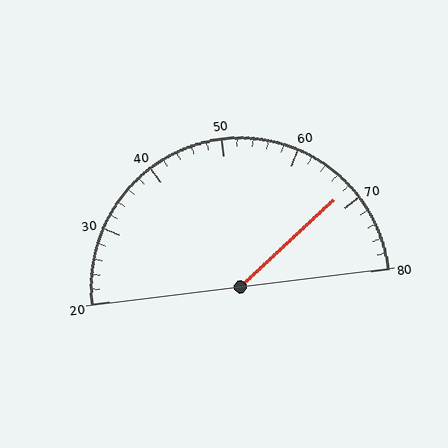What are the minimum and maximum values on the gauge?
The gauge ranges from 20 to 80.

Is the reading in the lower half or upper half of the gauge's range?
The reading is in the upper half of the range (20 to 80).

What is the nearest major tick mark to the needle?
The nearest major tick mark is 70.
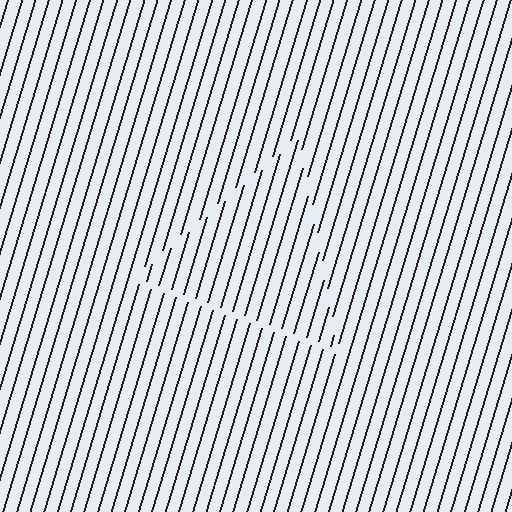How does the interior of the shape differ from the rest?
The interior of the shape contains the same grating, shifted by half a period — the contour is defined by the phase discontinuity where line-ends from the inner and outer gratings abut.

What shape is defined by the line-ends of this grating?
An illusory triangle. The interior of the shape contains the same grating, shifted by half a period — the contour is defined by the phase discontinuity where line-ends from the inner and outer gratings abut.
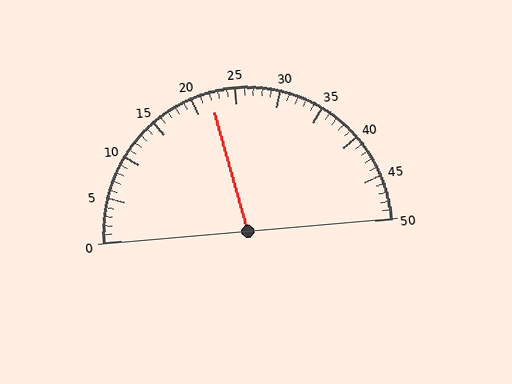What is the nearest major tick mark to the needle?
The nearest major tick mark is 20.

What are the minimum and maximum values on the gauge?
The gauge ranges from 0 to 50.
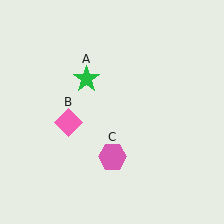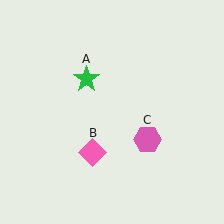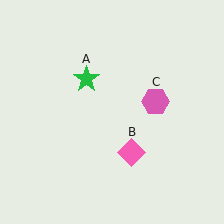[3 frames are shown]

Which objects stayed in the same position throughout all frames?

- What is being asked: Do not include the images; transcribe the rest of the listing exactly.

- The result:
What are the minimum and maximum values on the gauge?
The gauge ranges from 20 to 80.

Is the reading in the lower half or upper half of the gauge's range?
The reading is in the upper half of the range (20 to 80).

What is the nearest major tick mark to the needle?
The nearest major tick mark is 70.
How does the interior of the shape differ from the rest?
The interior of the shape contains the same grating, shifted by half a period — the contour is defined by the phase discontinuity where line-ends from the inner and outer gratings abut.

What shape is defined by the line-ends of this grating?
An illusory triangle. The interior of the shape contains the same grating, shifted by half a period — the contour is defined by the phase discontinuity where line-ends from the inner and outer gratings abut.
What is the nearest major tick mark to the needle?
The nearest major tick mark is 20.

What are the minimum and maximum values on the gauge?
The gauge ranges from 0 to 50.
[3 frames are shown]

Which objects stayed in the same position throughout all frames?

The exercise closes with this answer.